Restate the listing below word for word, omitting any images.

# start of Material for this task

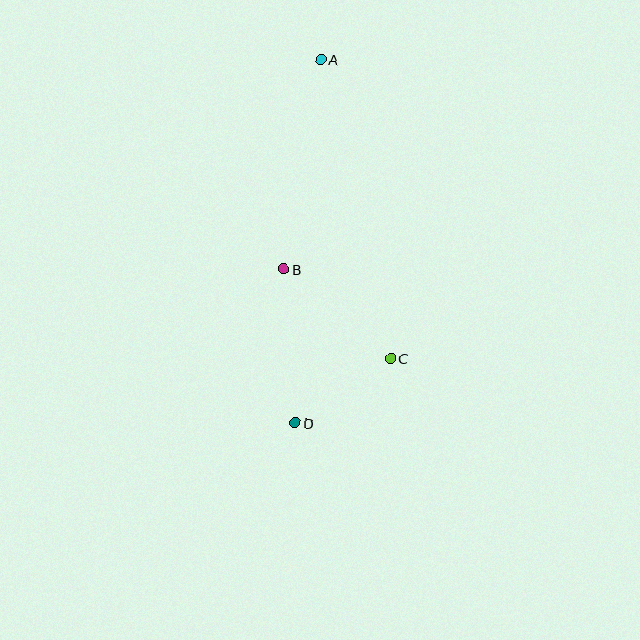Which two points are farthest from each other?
Points A and D are farthest from each other.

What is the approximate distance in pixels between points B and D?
The distance between B and D is approximately 154 pixels.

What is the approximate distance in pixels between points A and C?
The distance between A and C is approximately 307 pixels.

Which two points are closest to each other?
Points C and D are closest to each other.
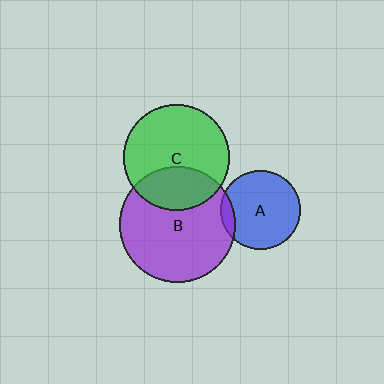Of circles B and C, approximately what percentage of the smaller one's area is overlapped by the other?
Approximately 30%.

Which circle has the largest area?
Circle B (purple).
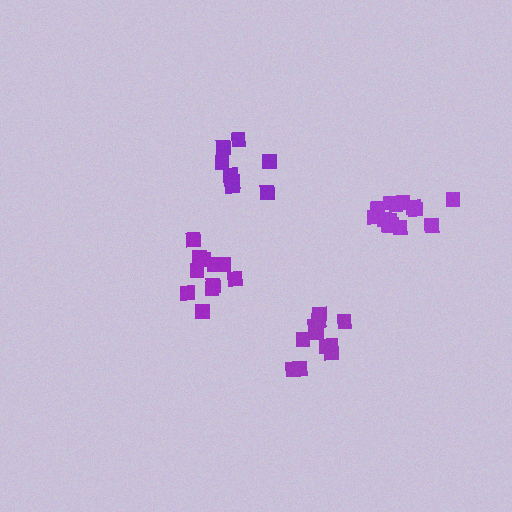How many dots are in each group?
Group 1: 11 dots, Group 2: 11 dots, Group 3: 8 dots, Group 4: 14 dots (44 total).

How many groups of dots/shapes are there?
There are 4 groups.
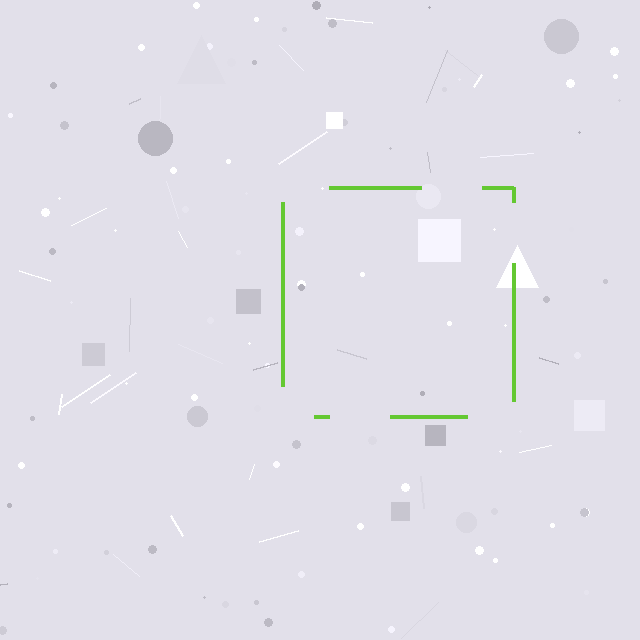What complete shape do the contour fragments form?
The contour fragments form a square.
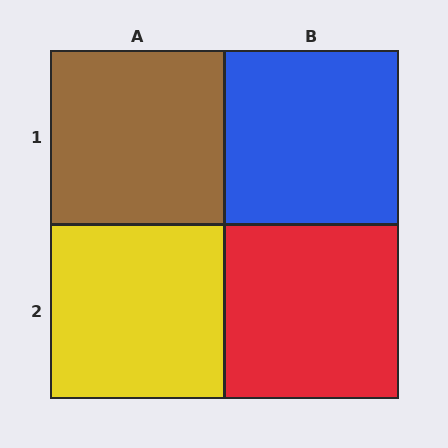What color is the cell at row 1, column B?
Blue.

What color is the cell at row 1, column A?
Brown.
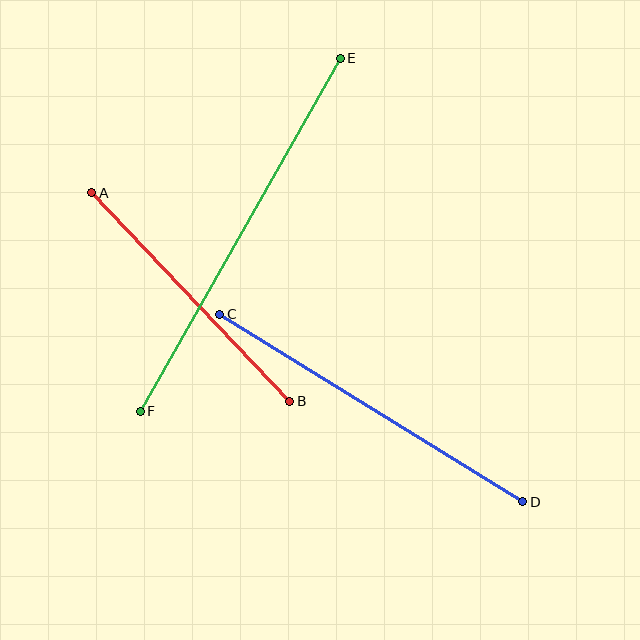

# end of Material for this task

Result of the exercise:
Which two points are farthest from each other?
Points A and D are farthest from each other.

What is the approximate distance in pixels between points B and D?
The distance between B and D is approximately 154 pixels.

What is the approximate distance in pixels between points A and C?
The distance between A and C is approximately 307 pixels.

Which two points are closest to each other?
Points C and D are closest to each other.
Of circles B and C, approximately what percentage of the smaller one's area is overlapped by the other?
Approximately 30%.

Which circle has the largest area?
Circle B (purple).
How many dots are in each group?
Group 1: 11 dots, Group 2: 11 dots, Group 3: 8 dots, Group 4: 14 dots (44 total).

How many groups of dots/shapes are there?
There are 4 groups.
What complete shape do the contour fragments form?
The contour fragments form a square.
What color is the cell at row 1, column B?
Blue.

What color is the cell at row 1, column A?
Brown.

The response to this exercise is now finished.